TASK TO COMPLETE
Your answer must be an exact repeat of the lines from the one containing "[4 frames are shown]" through the last line of the records, both included, with no pictures.
Start of INFORMATION SUPPLIED
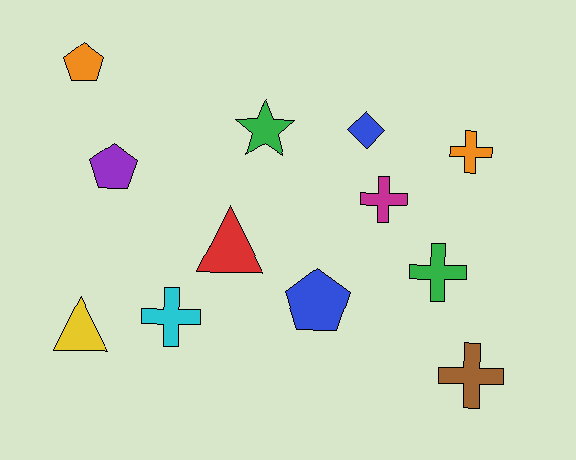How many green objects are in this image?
There are 2 green objects.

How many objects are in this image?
There are 12 objects.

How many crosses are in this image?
There are 5 crosses.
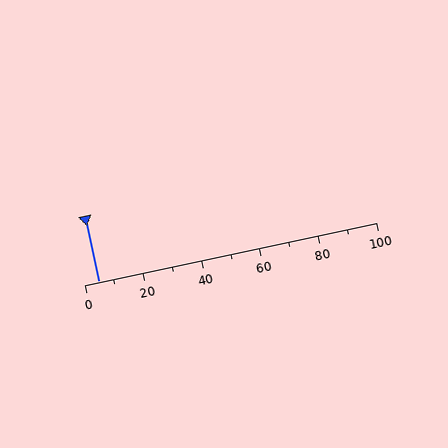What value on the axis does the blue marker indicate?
The marker indicates approximately 5.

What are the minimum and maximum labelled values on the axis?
The axis runs from 0 to 100.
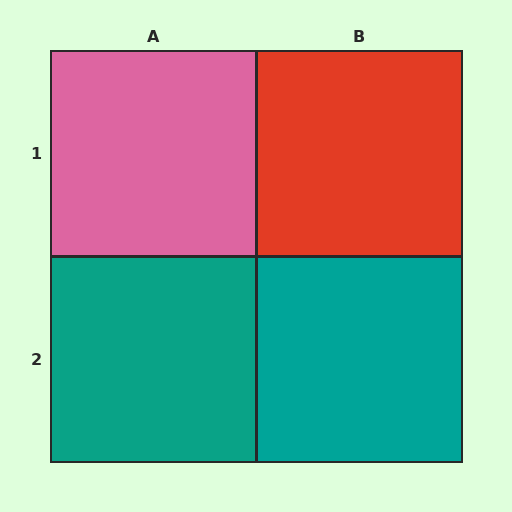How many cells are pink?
1 cell is pink.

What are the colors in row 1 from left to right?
Pink, red.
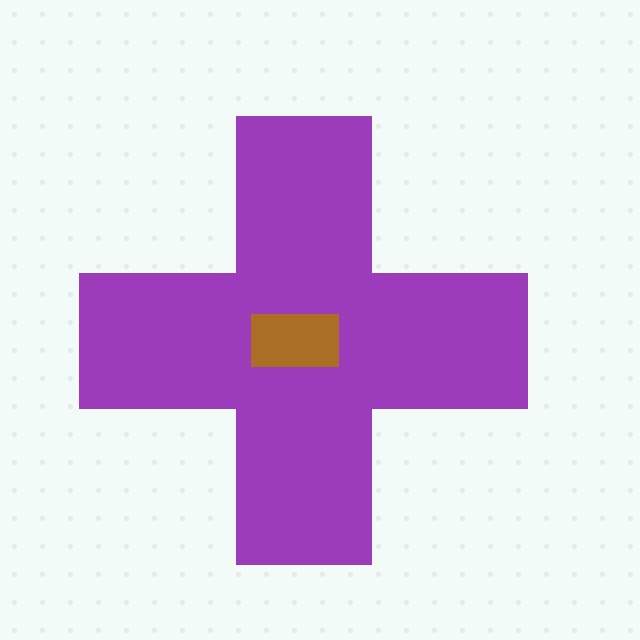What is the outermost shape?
The purple cross.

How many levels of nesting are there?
2.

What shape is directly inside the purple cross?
The brown rectangle.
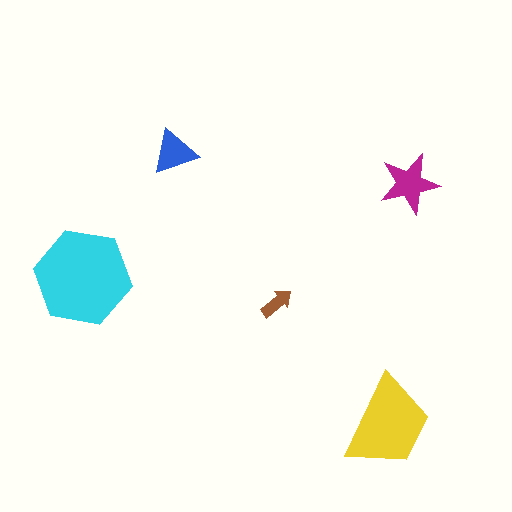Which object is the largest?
The cyan hexagon.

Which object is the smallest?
The brown arrow.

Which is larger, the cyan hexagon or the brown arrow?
The cyan hexagon.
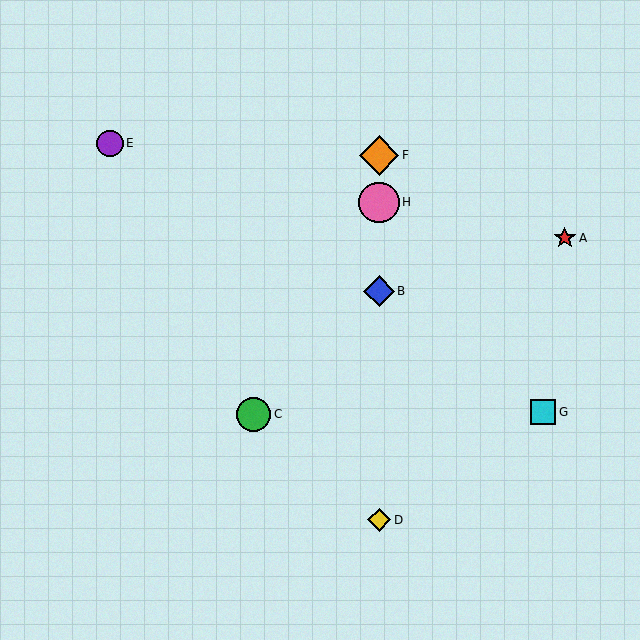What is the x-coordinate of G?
Object G is at x≈543.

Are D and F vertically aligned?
Yes, both are at x≈379.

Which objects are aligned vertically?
Objects B, D, F, H are aligned vertically.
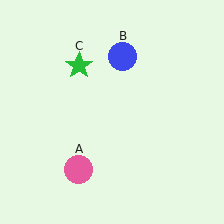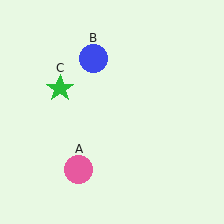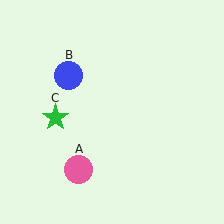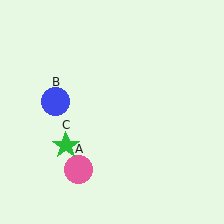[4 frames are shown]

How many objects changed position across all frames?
2 objects changed position: blue circle (object B), green star (object C).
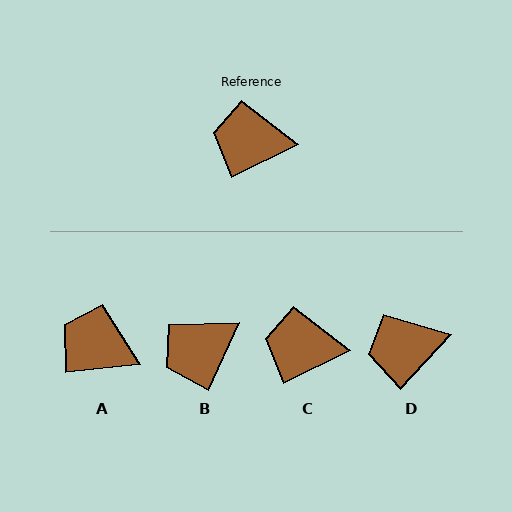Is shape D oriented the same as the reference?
No, it is off by about 21 degrees.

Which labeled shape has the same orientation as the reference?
C.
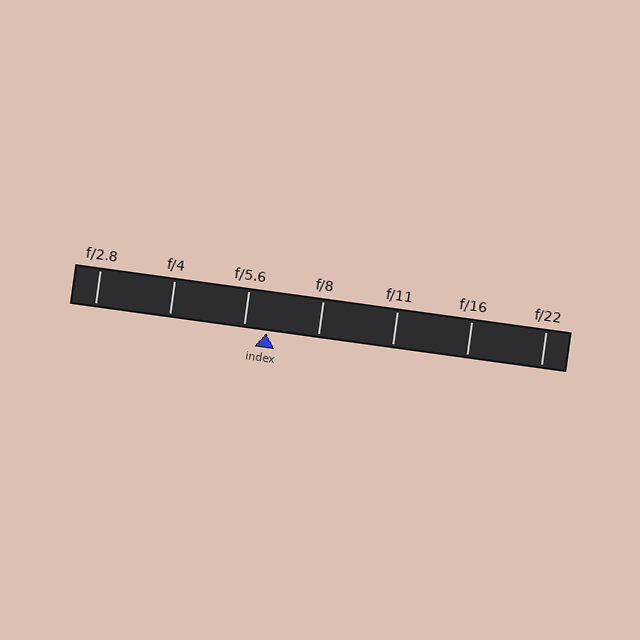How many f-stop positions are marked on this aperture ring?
There are 7 f-stop positions marked.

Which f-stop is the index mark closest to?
The index mark is closest to f/5.6.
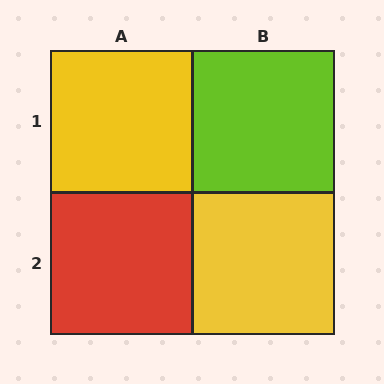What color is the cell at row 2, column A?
Red.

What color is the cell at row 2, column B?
Yellow.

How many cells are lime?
1 cell is lime.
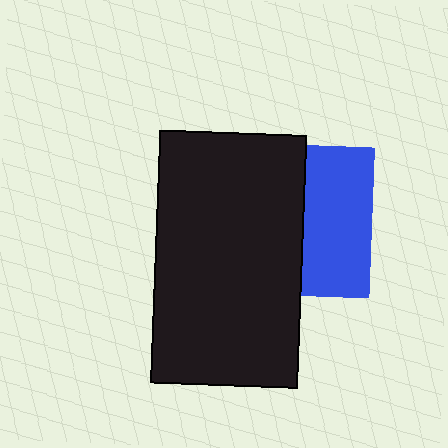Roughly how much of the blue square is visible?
About half of it is visible (roughly 45%).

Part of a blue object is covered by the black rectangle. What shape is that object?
It is a square.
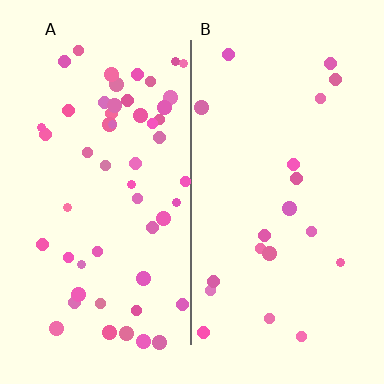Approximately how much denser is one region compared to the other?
Approximately 2.8× — region A over region B.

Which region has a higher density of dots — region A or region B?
A (the left).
End of INFORMATION SUPPLIED
RESPONSE AREA
[4 frames are shown]

How many objects changed position across all frames?
2 objects changed position: blue circle (object B), green star (object C).
Is shape D oriented the same as the reference?
No, it is off by about 21 degrees.

Which labeled shape has the same orientation as the reference?
C.
How many f-stop positions are marked on this aperture ring?
There are 7 f-stop positions marked.

Which f-stop is the index mark closest to?
The index mark is closest to f/5.6.
What color is the cell at row 2, column A?
Red.

What color is the cell at row 2, column B?
Yellow.

How many cells are lime?
1 cell is lime.
Roughly how much of the blue square is visible?
About half of it is visible (roughly 45%).

Part of a blue object is covered by the black rectangle. What shape is that object?
It is a square.
Approximately how much denser is one region compared to the other?
Approximately 2.8× — region A over region B.

Which region has a higher density of dots — region A or region B?
A (the left).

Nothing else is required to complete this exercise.